* [Instructions to follow] All that is wanted is the span of lines from the one with "Which line segment is the shortest?" to the last line of the data, copied exactly.

--- START ---

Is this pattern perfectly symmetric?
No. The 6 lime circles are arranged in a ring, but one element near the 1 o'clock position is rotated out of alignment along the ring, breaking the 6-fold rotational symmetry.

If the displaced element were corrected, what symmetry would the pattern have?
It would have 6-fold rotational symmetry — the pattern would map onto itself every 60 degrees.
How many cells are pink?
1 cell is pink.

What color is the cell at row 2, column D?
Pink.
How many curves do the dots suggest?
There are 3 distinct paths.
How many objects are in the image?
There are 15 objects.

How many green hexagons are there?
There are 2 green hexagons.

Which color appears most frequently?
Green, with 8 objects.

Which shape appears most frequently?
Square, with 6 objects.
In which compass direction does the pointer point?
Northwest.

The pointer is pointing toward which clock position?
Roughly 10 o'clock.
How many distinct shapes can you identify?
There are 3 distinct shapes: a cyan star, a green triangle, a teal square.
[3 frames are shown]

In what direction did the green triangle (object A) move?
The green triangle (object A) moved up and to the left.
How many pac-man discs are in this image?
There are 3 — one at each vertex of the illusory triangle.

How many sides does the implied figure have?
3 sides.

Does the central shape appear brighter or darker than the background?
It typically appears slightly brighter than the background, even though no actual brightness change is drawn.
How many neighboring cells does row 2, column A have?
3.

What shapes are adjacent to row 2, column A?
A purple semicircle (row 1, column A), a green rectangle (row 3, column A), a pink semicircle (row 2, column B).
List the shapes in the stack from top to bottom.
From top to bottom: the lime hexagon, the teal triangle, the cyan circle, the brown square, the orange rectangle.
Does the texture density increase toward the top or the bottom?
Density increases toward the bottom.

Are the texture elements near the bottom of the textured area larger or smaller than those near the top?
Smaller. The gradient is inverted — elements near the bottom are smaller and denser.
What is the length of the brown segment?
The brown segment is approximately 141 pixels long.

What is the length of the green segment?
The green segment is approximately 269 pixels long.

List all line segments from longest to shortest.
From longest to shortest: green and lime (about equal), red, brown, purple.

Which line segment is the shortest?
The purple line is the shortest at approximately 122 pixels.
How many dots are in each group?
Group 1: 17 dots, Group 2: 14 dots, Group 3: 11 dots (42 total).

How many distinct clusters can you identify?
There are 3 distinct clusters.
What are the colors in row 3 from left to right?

--- END ---

* [Task response]
Which line segment is the shortest?
The purple line is the shortest at approximately 122 pixels.
How many dots are in each group?
Group 1: 17 dots, Group 2: 14 dots, Group 3: 11 dots (42 total).

How many distinct clusters can you identify?
There are 3 distinct clusters.
What are the colors in row 3 from left to right?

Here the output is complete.